Exercise requirements: Below are some records. Quote exactly the lines from the one that contains "What is the distance between points C and D?" through the last, both included, and leave out the pictures.

Questions about shapes in pictures:

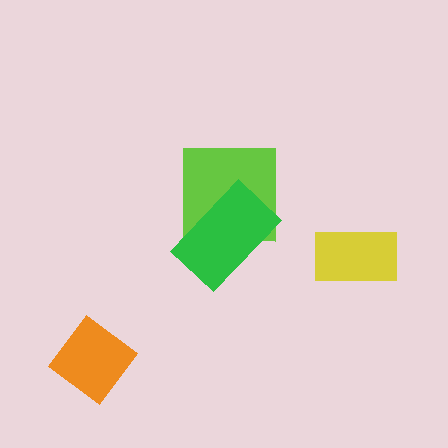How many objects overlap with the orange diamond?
0 objects overlap with the orange diamond.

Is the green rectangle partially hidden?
No, no other shape covers it.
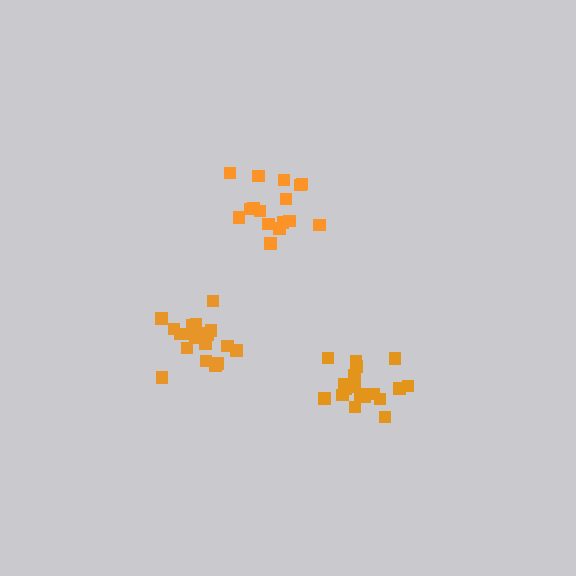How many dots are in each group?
Group 1: 16 dots, Group 2: 19 dots, Group 3: 19 dots (54 total).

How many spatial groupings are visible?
There are 3 spatial groupings.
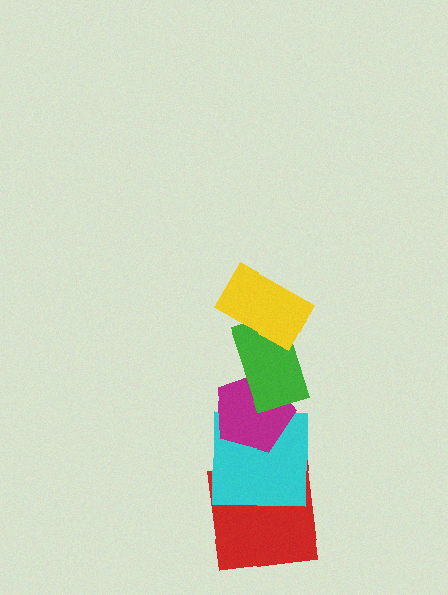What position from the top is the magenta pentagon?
The magenta pentagon is 3rd from the top.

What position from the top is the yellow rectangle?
The yellow rectangle is 1st from the top.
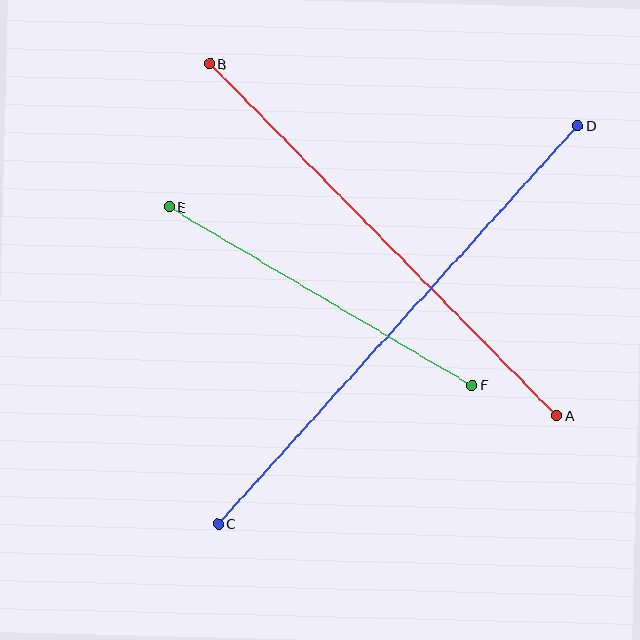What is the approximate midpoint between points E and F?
The midpoint is at approximately (320, 296) pixels.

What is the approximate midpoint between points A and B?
The midpoint is at approximately (383, 240) pixels.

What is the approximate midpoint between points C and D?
The midpoint is at approximately (398, 325) pixels.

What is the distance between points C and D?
The distance is approximately 537 pixels.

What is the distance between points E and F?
The distance is approximately 352 pixels.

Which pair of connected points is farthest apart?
Points C and D are farthest apart.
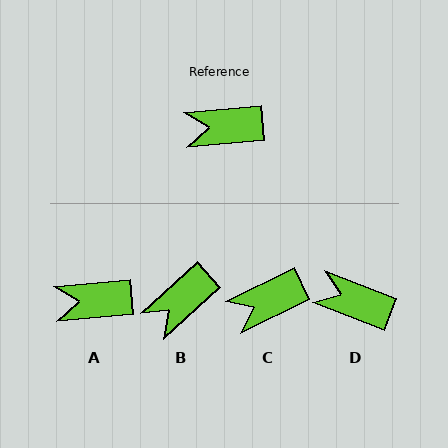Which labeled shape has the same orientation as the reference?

Written solution:
What is the distance between points C and D?
The distance is approximately 537 pixels.

What is the distance between points E and F?
The distance is approximately 352 pixels.

Which pair of connected points is farthest apart?
Points C and D are farthest apart.
Which labeled shape has the same orientation as the reference?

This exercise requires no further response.